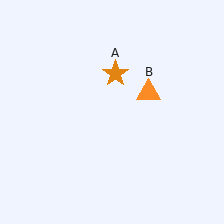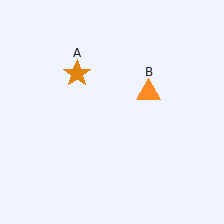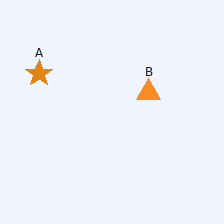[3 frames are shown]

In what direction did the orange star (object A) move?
The orange star (object A) moved left.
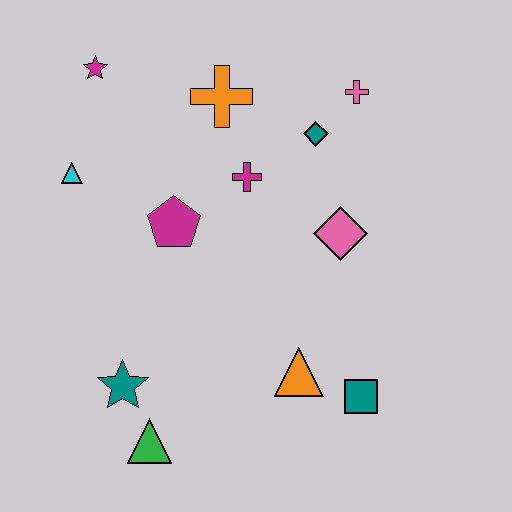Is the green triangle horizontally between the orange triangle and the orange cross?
No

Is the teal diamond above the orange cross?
No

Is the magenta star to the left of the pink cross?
Yes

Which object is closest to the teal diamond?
The pink cross is closest to the teal diamond.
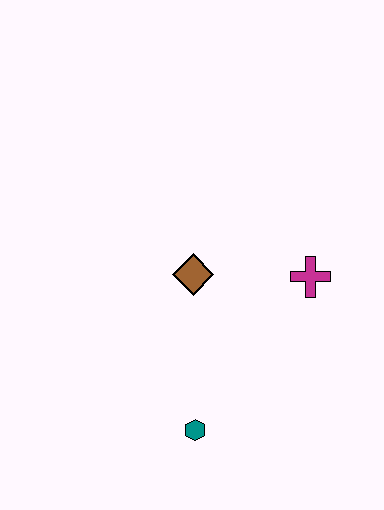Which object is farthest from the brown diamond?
The teal hexagon is farthest from the brown diamond.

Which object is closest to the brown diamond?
The magenta cross is closest to the brown diamond.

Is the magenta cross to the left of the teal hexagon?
No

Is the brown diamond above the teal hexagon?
Yes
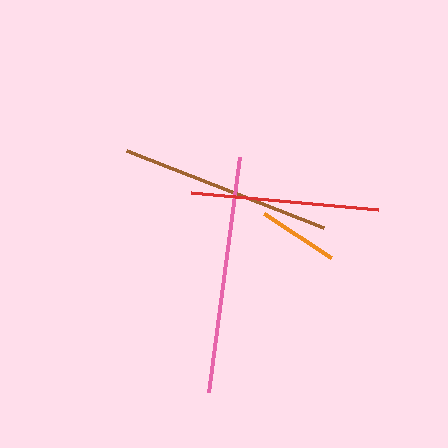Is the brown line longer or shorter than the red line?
The brown line is longer than the red line.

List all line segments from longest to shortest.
From longest to shortest: pink, brown, red, orange.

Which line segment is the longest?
The pink line is the longest at approximately 237 pixels.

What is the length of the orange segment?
The orange segment is approximately 81 pixels long.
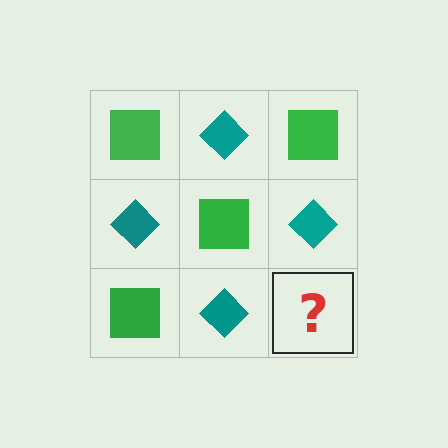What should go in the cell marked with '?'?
The missing cell should contain a green square.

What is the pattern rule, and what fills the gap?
The rule is that it alternates green square and teal diamond in a checkerboard pattern. The gap should be filled with a green square.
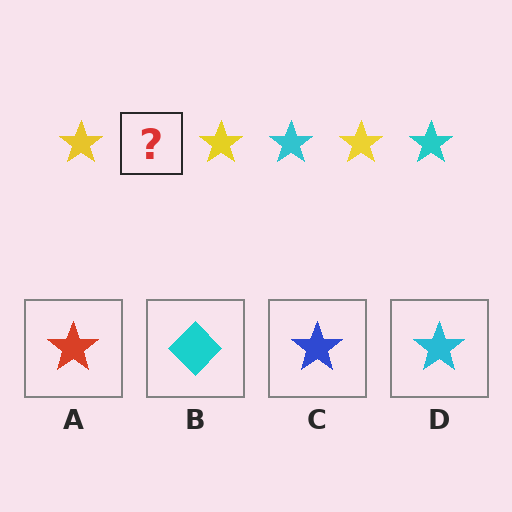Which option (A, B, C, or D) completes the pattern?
D.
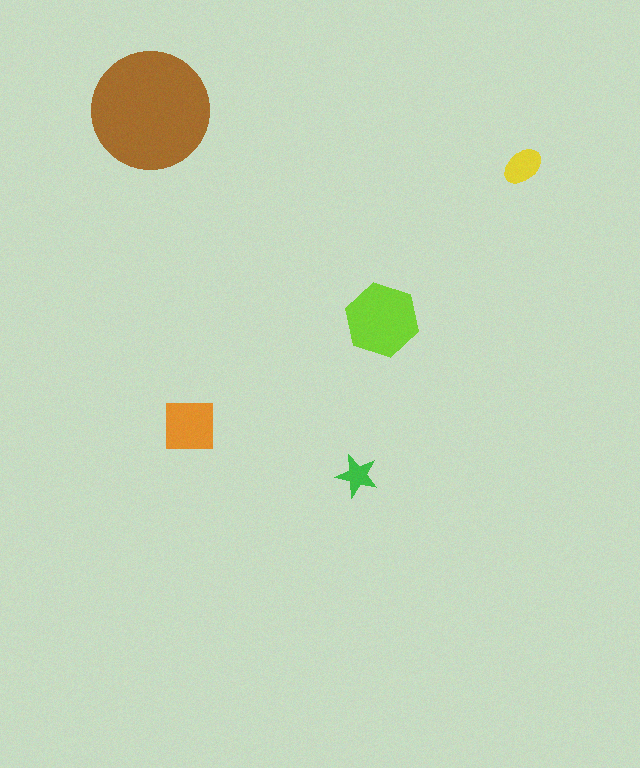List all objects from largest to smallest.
The brown circle, the lime hexagon, the orange square, the yellow ellipse, the green star.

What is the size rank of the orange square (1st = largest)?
3rd.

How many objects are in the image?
There are 5 objects in the image.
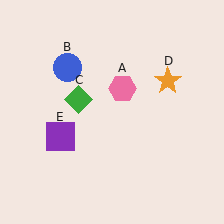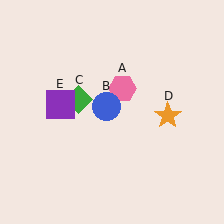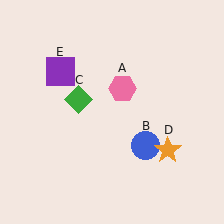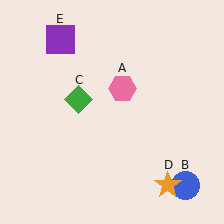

#####

WRITTEN REQUEST >>
Copy exactly the lines from the line containing "Which object is farthest" through the last line of the records above, both included, and leave out any pictures.

FULL OUTPUT >>
Which object is farthest from the brown diamond?
The teal hexagon is farthest from the brown diamond.

Which object is closest to the brown diamond?
The magenta cross is closest to the brown diamond.

Is the magenta cross to the left of the teal hexagon?
No

Is the brown diamond above the teal hexagon?
Yes
Is the brown line longer or shorter than the red line?
The brown line is longer than the red line.

List all line segments from longest to shortest.
From longest to shortest: pink, brown, red, orange.

Which line segment is the longest?
The pink line is the longest at approximately 237 pixels.

What is the length of the orange segment?
The orange segment is approximately 81 pixels long.
What should go in the cell marked with '?'?
The missing cell should contain a green square.

What is the pattern rule, and what fills the gap?
The rule is that it alternates green square and teal diamond in a checkerboard pattern. The gap should be filled with a green square.
Which option (A, B, C, or D) completes the pattern?
D.
List all objects from largest to smallest.
The brown circle, the lime hexagon, the orange square, the yellow ellipse, the green star.

What is the size rank of the orange square (1st = largest)?
3rd.

How many objects are in the image?
There are 5 objects in the image.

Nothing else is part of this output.